# Supplied data
----
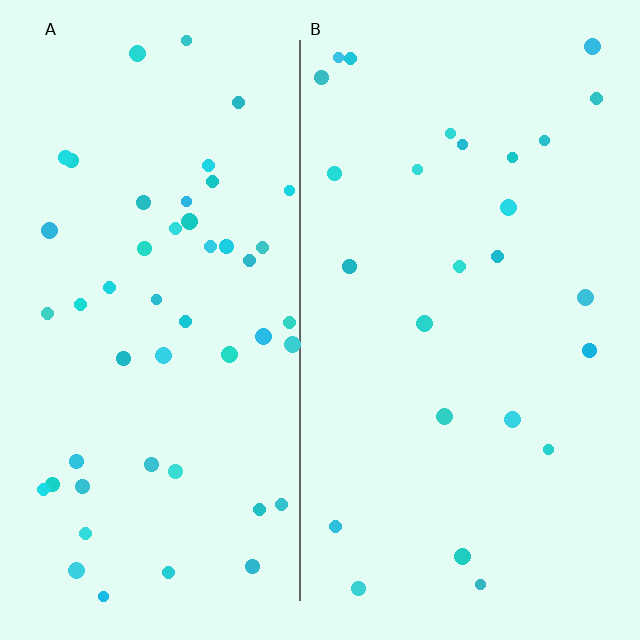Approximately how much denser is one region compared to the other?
Approximately 1.9× — region A over region B.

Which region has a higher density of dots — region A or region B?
A (the left).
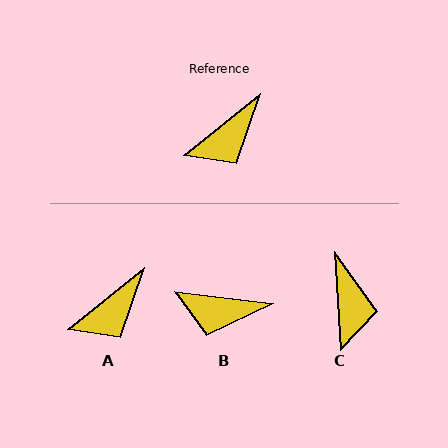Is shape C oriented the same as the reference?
No, it is off by about 55 degrees.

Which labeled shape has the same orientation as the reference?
A.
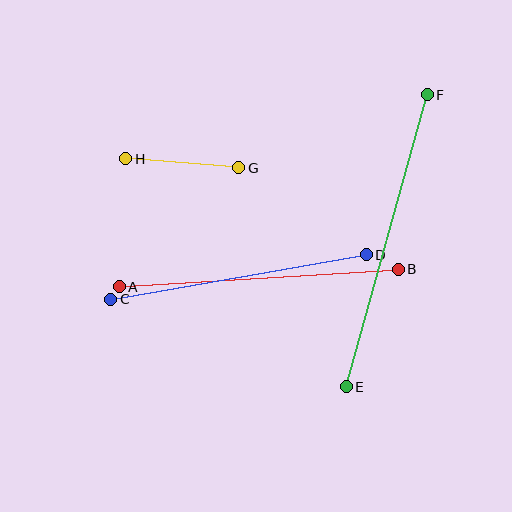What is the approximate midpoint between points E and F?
The midpoint is at approximately (387, 241) pixels.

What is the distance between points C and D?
The distance is approximately 260 pixels.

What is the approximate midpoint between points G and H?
The midpoint is at approximately (182, 163) pixels.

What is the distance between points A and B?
The distance is approximately 280 pixels.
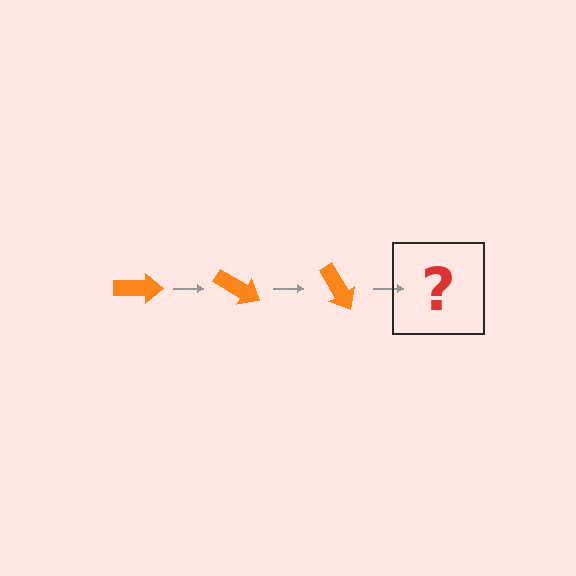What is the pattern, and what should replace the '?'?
The pattern is that the arrow rotates 30 degrees clockwise each step. The '?' should be an orange arrow rotated 90 degrees clockwise.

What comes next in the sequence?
The next element should be an orange arrow rotated 90 degrees clockwise.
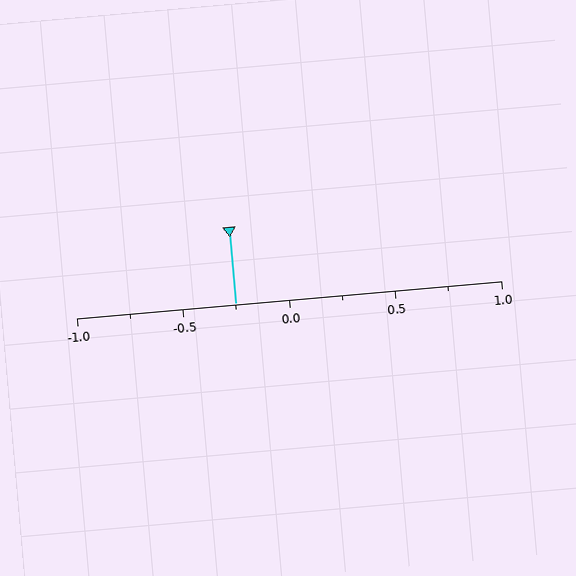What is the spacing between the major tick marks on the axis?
The major ticks are spaced 0.5 apart.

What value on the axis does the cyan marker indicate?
The marker indicates approximately -0.25.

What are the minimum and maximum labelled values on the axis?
The axis runs from -1.0 to 1.0.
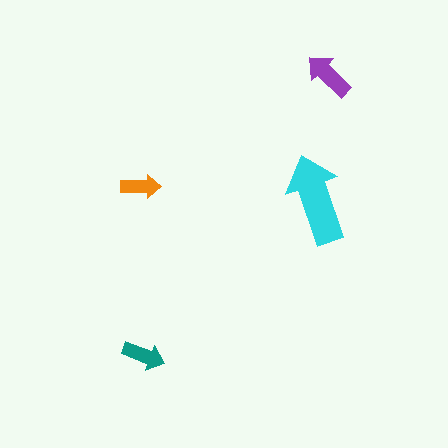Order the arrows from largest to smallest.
the cyan one, the purple one, the teal one, the orange one.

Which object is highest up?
The purple arrow is topmost.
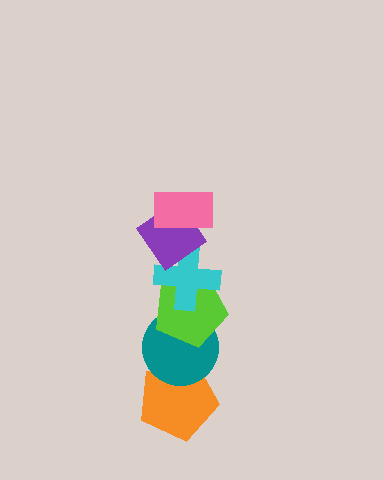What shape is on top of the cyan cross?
The purple diamond is on top of the cyan cross.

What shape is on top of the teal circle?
The lime pentagon is on top of the teal circle.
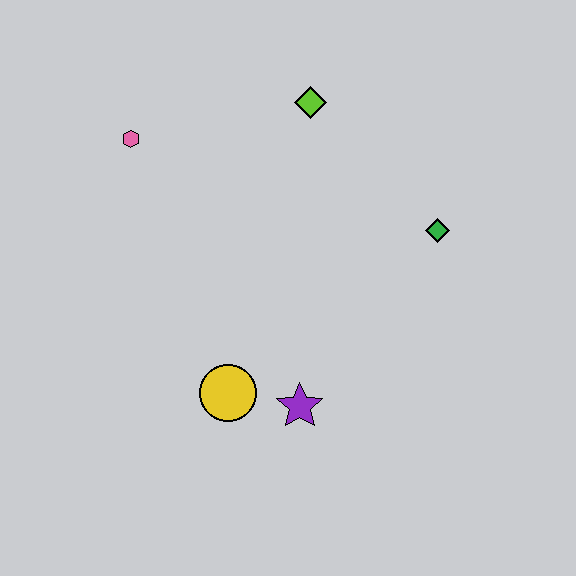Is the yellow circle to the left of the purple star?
Yes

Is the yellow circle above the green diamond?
No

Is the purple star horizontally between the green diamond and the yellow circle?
Yes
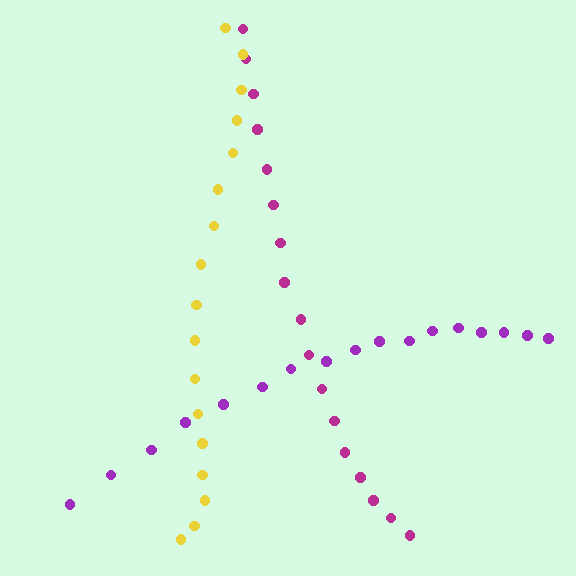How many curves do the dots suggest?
There are 3 distinct paths.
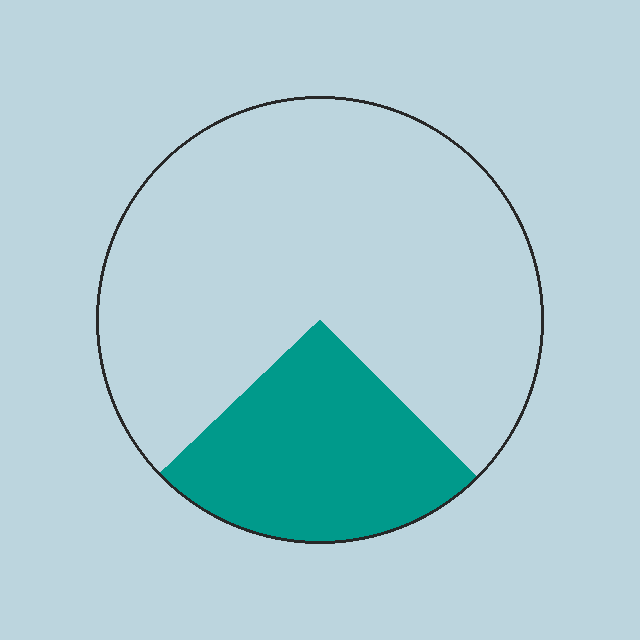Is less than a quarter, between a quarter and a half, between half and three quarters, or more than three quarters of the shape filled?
----
# Task
Output exactly the lines from the one containing "What comes next in the sequence?" through the last line of the records above, both included, leaving out any pictures.

# Result of this task
What comes next in the sequence?
The next element should be an orange arrow rotated 90 degrees clockwise.
What is the spacing between the major tick marks on the axis?
The major ticks are spaced 0.5 apart.

What value on the axis does the cyan marker indicate?
The marker indicates approximately -0.25.

What are the minimum and maximum labelled values on the axis?
The axis runs from -1.0 to 1.0.
Order the arrows from largest to smallest.
the cyan one, the purple one, the teal one, the orange one.

Which object is highest up?
The purple arrow is topmost.
What shape is on top of the cyan cross?
The purple diamond is on top of the cyan cross.

What shape is on top of the teal circle?
The lime pentagon is on top of the teal circle.
Is the yellow circle to the left of the purple star?
Yes

Is the yellow circle above the green diamond?
No

Is the purple star horizontally between the green diamond and the yellow circle?
Yes
How many curves do the dots suggest?
There are 3 distinct paths.
Is less than a quarter, between a quarter and a half, between half and three quarters, or more than three quarters of the shape filled?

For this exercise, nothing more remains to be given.